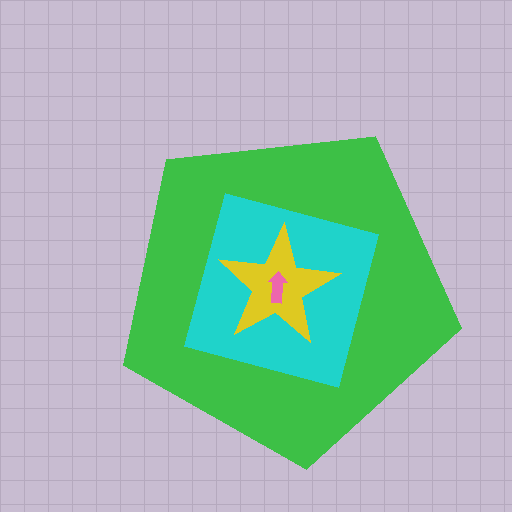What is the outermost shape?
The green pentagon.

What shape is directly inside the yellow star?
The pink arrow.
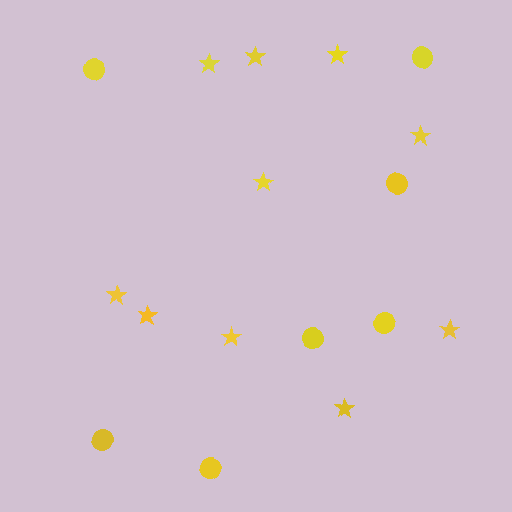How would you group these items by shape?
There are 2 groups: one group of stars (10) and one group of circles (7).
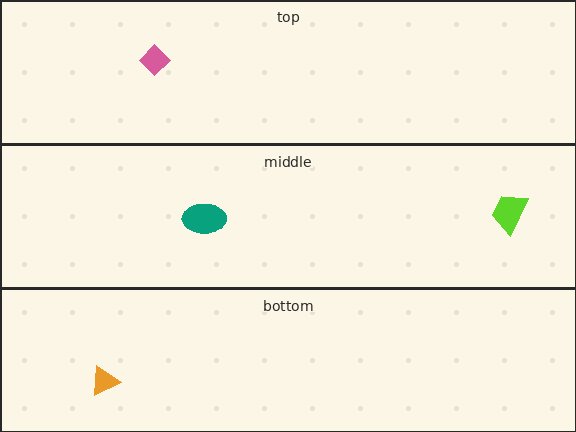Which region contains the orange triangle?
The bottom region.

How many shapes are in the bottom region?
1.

---

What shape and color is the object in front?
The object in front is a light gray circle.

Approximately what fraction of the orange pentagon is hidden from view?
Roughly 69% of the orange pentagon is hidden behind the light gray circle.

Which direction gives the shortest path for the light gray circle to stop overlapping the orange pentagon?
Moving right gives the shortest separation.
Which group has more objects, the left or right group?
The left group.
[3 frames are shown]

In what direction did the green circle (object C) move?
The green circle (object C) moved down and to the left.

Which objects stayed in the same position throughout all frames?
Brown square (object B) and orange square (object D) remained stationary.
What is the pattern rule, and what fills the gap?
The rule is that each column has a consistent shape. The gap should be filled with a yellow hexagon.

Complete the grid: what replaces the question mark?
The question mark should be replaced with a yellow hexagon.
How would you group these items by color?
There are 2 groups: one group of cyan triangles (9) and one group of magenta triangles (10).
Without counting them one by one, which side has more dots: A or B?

**TASK PROMPT:**
Return nothing but the lines running from the line with "Which objects stayed" through the line with "Without counting them", exactly as they appear.

**CORRECT ANSWER:**
Which objects stayed in the same position throughout all frames?
Brown square (object B) and orange square (object D) remained stationary.
What is the pattern rule, and what fills the gap?
The rule is that each column has a consistent shape. The gap should be filled with a yellow hexagon.

Complete the grid: what replaces the question mark?
The question mark should be replaced with a yellow hexagon.
How would you group these items by color?
There are 2 groups: one group of cyan triangles (9) and one group of magenta triangles (10).
Without counting them one by one, which side has more dots: A or B?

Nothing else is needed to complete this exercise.